** Problem to work on **
Write out the data below exactly as given, without any of its pictures.
── The records
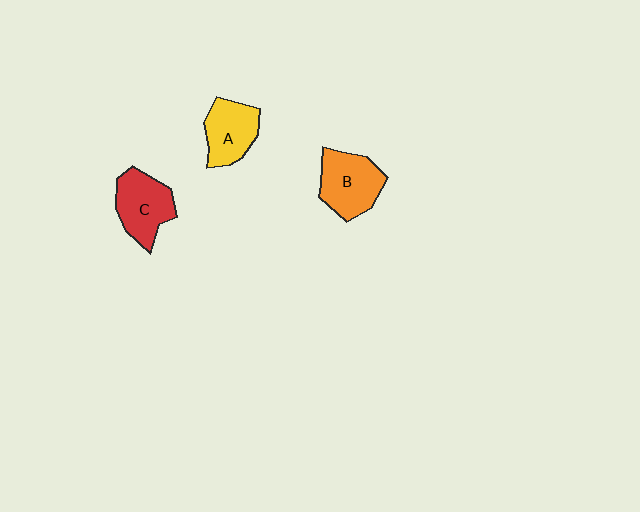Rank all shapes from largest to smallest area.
From largest to smallest: B (orange), C (red), A (yellow).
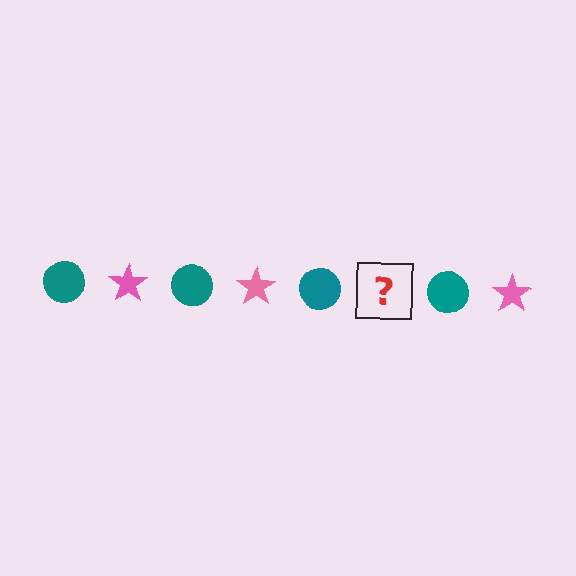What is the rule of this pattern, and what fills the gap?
The rule is that the pattern alternates between teal circle and pink star. The gap should be filled with a pink star.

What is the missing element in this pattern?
The missing element is a pink star.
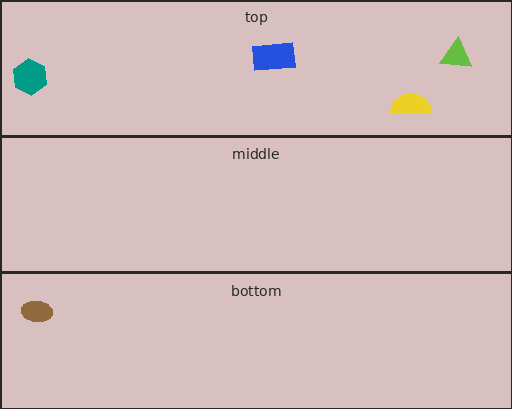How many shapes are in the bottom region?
1.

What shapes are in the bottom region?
The brown ellipse.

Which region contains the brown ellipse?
The bottom region.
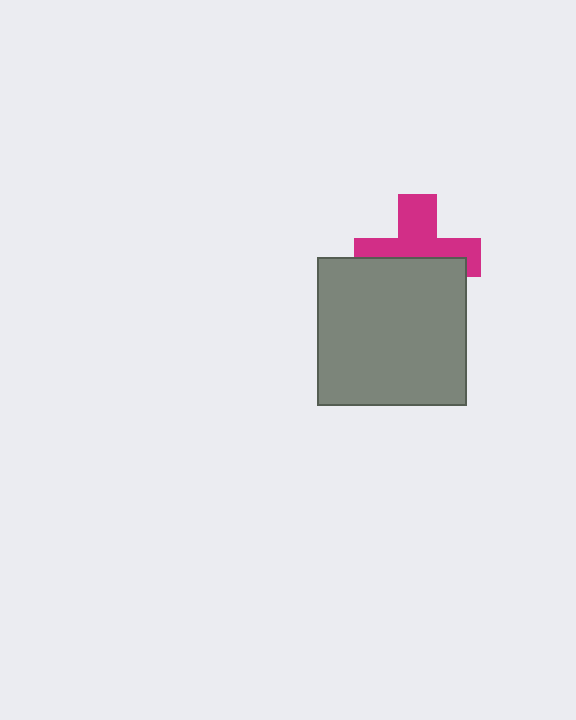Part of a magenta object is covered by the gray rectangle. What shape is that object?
It is a cross.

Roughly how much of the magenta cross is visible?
About half of it is visible (roughly 53%).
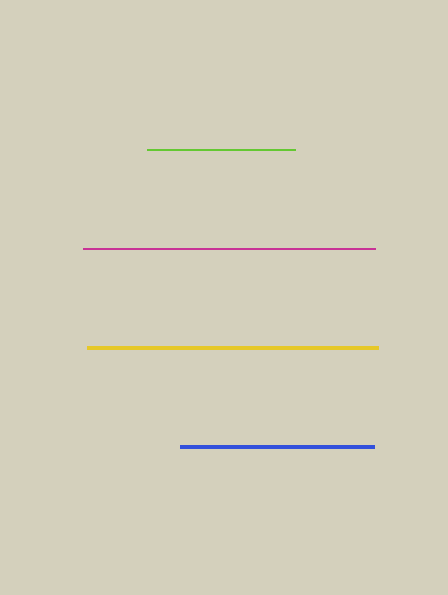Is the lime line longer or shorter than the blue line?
The blue line is longer than the lime line.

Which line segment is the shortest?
The lime line is the shortest at approximately 148 pixels.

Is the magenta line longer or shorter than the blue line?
The magenta line is longer than the blue line.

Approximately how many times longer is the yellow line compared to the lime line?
The yellow line is approximately 2.0 times the length of the lime line.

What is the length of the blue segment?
The blue segment is approximately 195 pixels long.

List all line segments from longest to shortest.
From longest to shortest: magenta and yellow (about equal), blue, lime.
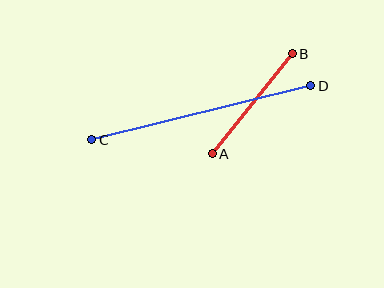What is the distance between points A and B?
The distance is approximately 128 pixels.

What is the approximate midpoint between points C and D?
The midpoint is at approximately (201, 113) pixels.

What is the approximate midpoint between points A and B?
The midpoint is at approximately (252, 104) pixels.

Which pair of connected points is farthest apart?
Points C and D are farthest apart.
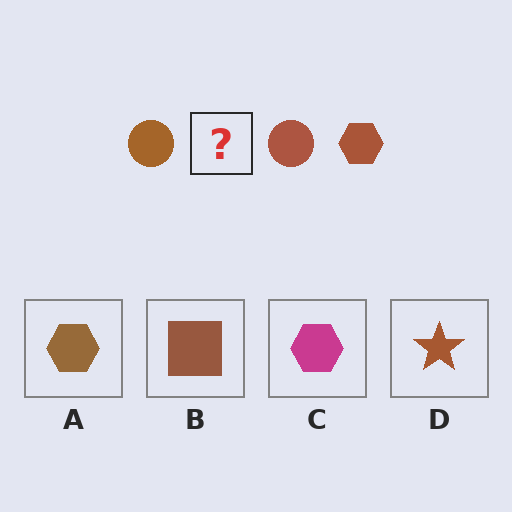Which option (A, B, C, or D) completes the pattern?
A.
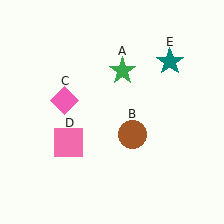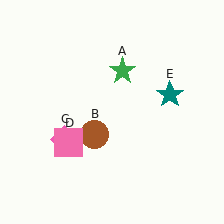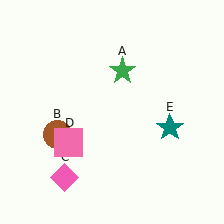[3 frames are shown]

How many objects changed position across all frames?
3 objects changed position: brown circle (object B), pink diamond (object C), teal star (object E).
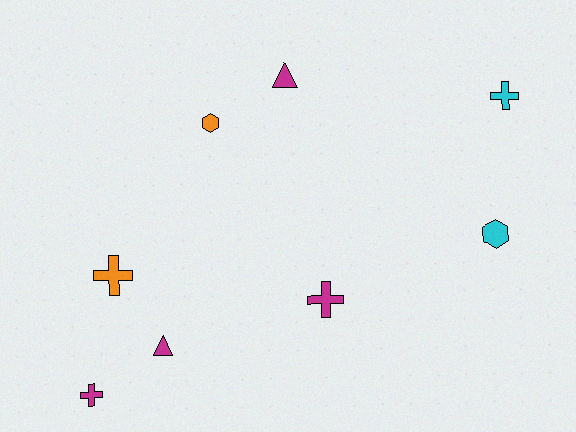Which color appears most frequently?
Magenta, with 4 objects.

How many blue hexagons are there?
There are no blue hexagons.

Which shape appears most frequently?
Cross, with 4 objects.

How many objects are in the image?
There are 8 objects.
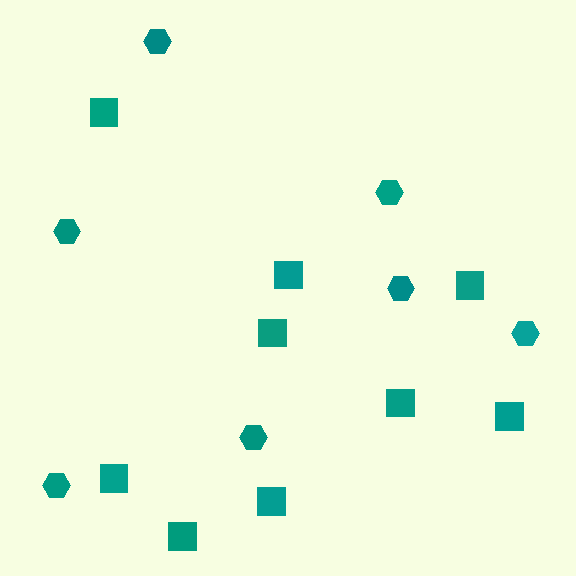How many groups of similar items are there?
There are 2 groups: one group of squares (9) and one group of hexagons (7).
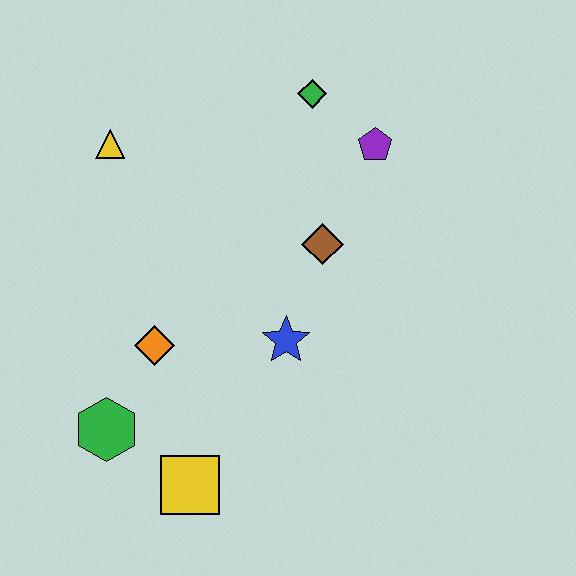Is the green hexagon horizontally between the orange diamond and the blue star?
No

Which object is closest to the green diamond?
The purple pentagon is closest to the green diamond.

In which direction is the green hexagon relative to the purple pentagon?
The green hexagon is below the purple pentagon.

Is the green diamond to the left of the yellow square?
No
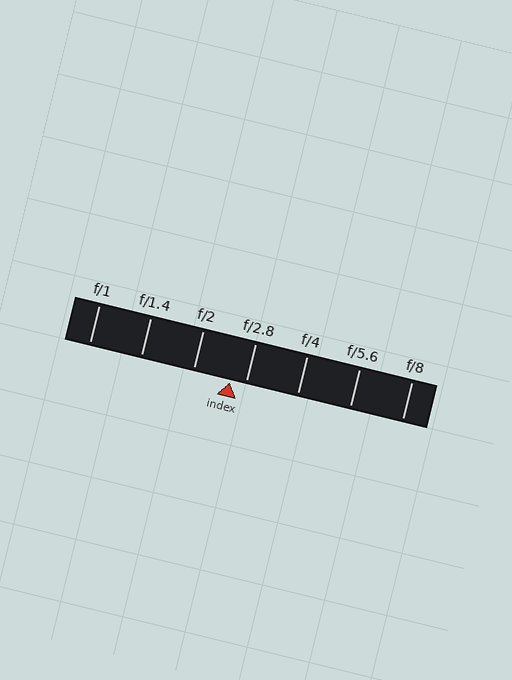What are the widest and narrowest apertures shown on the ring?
The widest aperture shown is f/1 and the narrowest is f/8.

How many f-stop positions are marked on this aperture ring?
There are 7 f-stop positions marked.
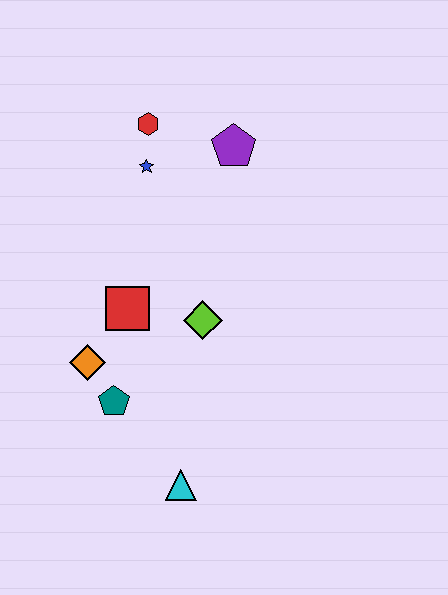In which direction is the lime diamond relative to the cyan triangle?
The lime diamond is above the cyan triangle.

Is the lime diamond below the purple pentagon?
Yes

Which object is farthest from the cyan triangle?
The red hexagon is farthest from the cyan triangle.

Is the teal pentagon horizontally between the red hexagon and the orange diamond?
Yes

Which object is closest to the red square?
The orange diamond is closest to the red square.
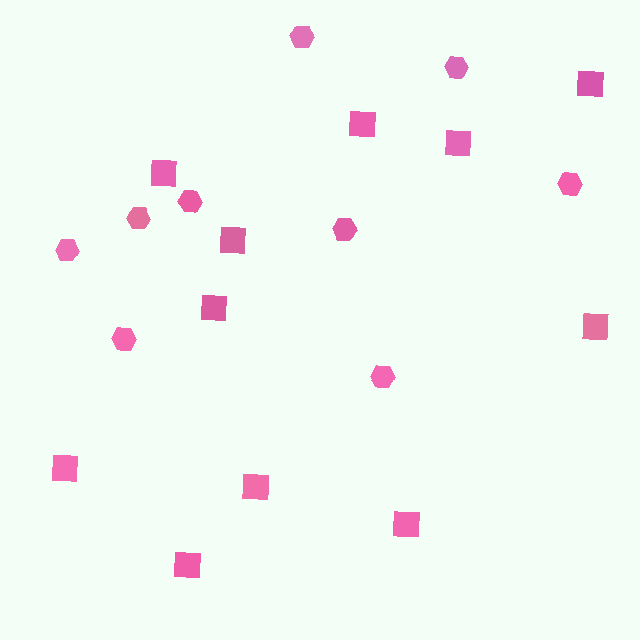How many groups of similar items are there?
There are 2 groups: one group of squares (11) and one group of hexagons (9).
────
** Problem solution **
Rank all shapes from largest to smallest area.
From largest to smallest: B (orange), C (red), A (yellow).
What is the rule of this pattern, and what fills the gap?
The rule is that the pattern alternates between teal circle and pink star. The gap should be filled with a pink star.

What is the missing element in this pattern?
The missing element is a pink star.
How many shapes are in the bottom region?
1.

What shapes are in the bottom region?
The brown ellipse.

Which region contains the brown ellipse?
The bottom region.
Part of a magenta object is covered by the gray rectangle. What shape is that object?
It is a cross.

Roughly how much of the magenta cross is visible?
About half of it is visible (roughly 53%).
Is the lime line longer or shorter than the blue line?
The blue line is longer than the lime line.

Which line segment is the shortest?
The lime line is the shortest at approximately 148 pixels.

Is the magenta line longer or shorter than the blue line?
The magenta line is longer than the blue line.

Approximately how many times longer is the yellow line compared to the lime line?
The yellow line is approximately 2.0 times the length of the lime line.

What is the length of the blue segment?
The blue segment is approximately 195 pixels long.

List all line segments from longest to shortest.
From longest to shortest: magenta and yellow (about equal), blue, lime.
What is the distance between points A and B?
The distance is approximately 128 pixels.

What is the approximate midpoint between points C and D?
The midpoint is at approximately (201, 113) pixels.

What is the approximate midpoint between points A and B?
The midpoint is at approximately (252, 104) pixels.

Which pair of connected points is farthest apart?
Points C and D are farthest apart.
Which option (A, B, C, or D) completes the pattern?
A.
[3 frames are shown]

How many objects changed position across all frames?
3 objects changed position: brown circle (object B), pink diamond (object C), teal star (object E).
Which color appears most frequently?
Magenta, with 4 objects.

How many blue hexagons are there?
There are no blue hexagons.

Which shape appears most frequently?
Cross, with 4 objects.

How many objects are in the image?
There are 8 objects.
How many groups of similar items are there?
There are 2 groups: one group of squares (9) and one group of hexagons (7).
Is the green hexagon horizontally between the orange diamond and the blue star?
No

Which object is closest to the green diamond?
The purple pentagon is closest to the green diamond.

In which direction is the green hexagon relative to the purple pentagon?
The green hexagon is below the purple pentagon.

Is the green diamond to the left of the yellow square?
No
What are the widest and narrowest apertures shown on the ring?
The widest aperture shown is f/1 and the narrowest is f/8.

How many f-stop positions are marked on this aperture ring?
There are 7 f-stop positions marked.
In which direction is the lime diamond relative to the cyan triangle?
The lime diamond is above the cyan triangle.

Is the lime diamond below the purple pentagon?
Yes

Which object is farthest from the cyan triangle?
The red hexagon is farthest from the cyan triangle.

Is the teal pentagon horizontally between the red hexagon and the orange diamond?
Yes

Which object is closest to the red square?
The orange diamond is closest to the red square.
How many groups of similar items are there?
There are 2 groups: one group of squares (11) and one group of hexagons (9).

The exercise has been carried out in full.